# [Extracted material]

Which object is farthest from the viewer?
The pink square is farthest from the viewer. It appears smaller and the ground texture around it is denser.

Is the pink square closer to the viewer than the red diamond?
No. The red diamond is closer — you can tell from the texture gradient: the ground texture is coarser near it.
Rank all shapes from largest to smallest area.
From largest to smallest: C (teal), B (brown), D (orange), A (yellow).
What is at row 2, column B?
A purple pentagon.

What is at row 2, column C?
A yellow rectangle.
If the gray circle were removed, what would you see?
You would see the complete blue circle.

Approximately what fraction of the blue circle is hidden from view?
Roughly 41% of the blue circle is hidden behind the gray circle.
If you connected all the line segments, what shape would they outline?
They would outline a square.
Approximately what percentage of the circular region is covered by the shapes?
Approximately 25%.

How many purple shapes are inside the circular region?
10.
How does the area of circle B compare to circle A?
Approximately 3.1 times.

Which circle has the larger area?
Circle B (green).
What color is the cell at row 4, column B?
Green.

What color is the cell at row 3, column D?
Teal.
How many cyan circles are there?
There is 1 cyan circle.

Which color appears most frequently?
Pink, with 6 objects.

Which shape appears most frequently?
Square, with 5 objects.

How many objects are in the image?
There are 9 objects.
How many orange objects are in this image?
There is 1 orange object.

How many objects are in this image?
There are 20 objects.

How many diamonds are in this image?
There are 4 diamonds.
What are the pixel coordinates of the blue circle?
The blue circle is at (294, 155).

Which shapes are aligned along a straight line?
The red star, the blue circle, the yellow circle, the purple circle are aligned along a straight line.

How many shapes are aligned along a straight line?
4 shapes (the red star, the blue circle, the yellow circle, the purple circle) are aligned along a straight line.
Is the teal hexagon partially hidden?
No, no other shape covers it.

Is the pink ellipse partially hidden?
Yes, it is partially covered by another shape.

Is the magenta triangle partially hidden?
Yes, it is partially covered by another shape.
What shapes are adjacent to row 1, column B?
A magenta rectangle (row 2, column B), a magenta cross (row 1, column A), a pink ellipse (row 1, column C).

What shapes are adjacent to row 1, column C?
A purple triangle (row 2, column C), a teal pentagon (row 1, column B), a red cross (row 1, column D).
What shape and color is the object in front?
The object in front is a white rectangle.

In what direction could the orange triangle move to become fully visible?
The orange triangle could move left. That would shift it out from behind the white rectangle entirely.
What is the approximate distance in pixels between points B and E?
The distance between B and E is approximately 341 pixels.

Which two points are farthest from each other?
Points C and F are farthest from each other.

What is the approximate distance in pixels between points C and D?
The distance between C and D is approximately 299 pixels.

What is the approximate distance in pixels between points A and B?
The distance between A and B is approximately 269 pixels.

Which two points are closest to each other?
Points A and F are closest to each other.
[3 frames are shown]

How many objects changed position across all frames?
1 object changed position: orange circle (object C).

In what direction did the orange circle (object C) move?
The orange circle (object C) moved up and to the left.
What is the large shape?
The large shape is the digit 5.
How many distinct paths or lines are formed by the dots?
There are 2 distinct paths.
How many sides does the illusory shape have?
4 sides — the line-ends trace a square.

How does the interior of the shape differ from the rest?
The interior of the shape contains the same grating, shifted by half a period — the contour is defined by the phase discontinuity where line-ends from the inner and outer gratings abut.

# [Stated problem]
Please set down all the data word for word.

# [Expected output]
Which object is farthest from the viewer?
The pink square is farthest from the viewer. It appears smaller and the ground texture around it is denser.

Is the pink square closer to the viewer than the red diamond?
No. The red diamond is closer — you can tell from the texture gradient: the ground texture is coarser near it.
Rank all shapes from largest to smallest area.
From largest to smallest: C (teal), B (brown), D (orange), A (yellow).
What is at row 2, column B?
A purple pentagon.

What is at row 2, column C?
A yellow rectangle.
If the gray circle were removed, what would you see?
You would see the complete blue circle.

Approximately what fraction of the blue circle is hidden from view?
Roughly 41% of the blue circle is hidden behind the gray circle.
If you connected all the line segments, what shape would they outline?
They would outline a square.
Approximately what percentage of the circular region is covered by the shapes?
Approximately 25%.

How many purple shapes are inside the circular region?
10.
How does the area of circle B compare to circle A?
Approximately 3.1 times.

Which circle has the larger area?
Circle B (green).
What color is the cell at row 4, column B?
Green.

What color is the cell at row 3, column D?
Teal.
How many cyan circles are there?
There is 1 cyan circle.

Which color appears most frequently?
Pink, with 6 objects.

Which shape appears most frequently?
Square, with 5 objects.

How many objects are in the image?
There are 9 objects.
How many orange objects are in this image?
There is 1 orange object.

How many objects are in this image?
There are 20 objects.

How many diamonds are in this image?
There are 4 diamonds.
What are the pixel coordinates of the blue circle?
The blue circle is at (294, 155).

Which shapes are aligned along a straight line?
The red star, the blue circle, the yellow circle, the purple circle are aligned along a straight line.

How many shapes are aligned along a straight line?
4 shapes (the red star, the blue circle, the yellow circle, the purple circle) are aligned along a straight line.
Is the teal hexagon partially hidden?
No, no other shape covers it.

Is the pink ellipse partially hidden?
Yes, it is partially covered by another shape.

Is the magenta triangle partially hidden?
Yes, it is partially covered by another shape.
What shapes are adjacent to row 1, column B?
A magenta rectangle (row 2, column B), a magenta cross (row 1, column A), a pink ellipse (row 1, column C).

What shapes are adjacent to row 1, column C?
A purple triangle (row 2, column C), a teal pentagon (row 1, column B), a red cross (row 1, column D).
What shape and color is the object in front?
The object in front is a white rectangle.

In what direction could the orange triangle move to become fully visible?
The orange triangle could move left. That would shift it out from behind the white rectangle entirely.
What is the approximate distance in pixels between points B and E?
The distance between B and E is approximately 341 pixels.

Which two points are farthest from each other?
Points C and F are farthest from each other.

What is the approximate distance in pixels between points C and D?
The distance between C and D is approximately 299 pixels.

What is the approximate distance in pixels between points A and B?
The distance between A and B is approximately 269 pixels.

Which two points are closest to each other?
Points A and F are closest to each other.
[3 frames are shown]

How many objects changed position across all frames?
1 object changed position: orange circle (object C).

In what direction did the orange circle (object C) move?
The orange circle (object C) moved up and to the left.
What is the large shape?
The large shape is the digit 5.
How many distinct paths or lines are formed by the dots?
There are 2 distinct paths.
How many sides does the illusory shape have?
4 sides — the line-ends trace a square.

How does the interior of the shape differ from the rest?
The interior of the shape contains the same grating, shifted by half a period — the contour is defined by the phase discontinuity where line-ends from the inner and outer gratings abut.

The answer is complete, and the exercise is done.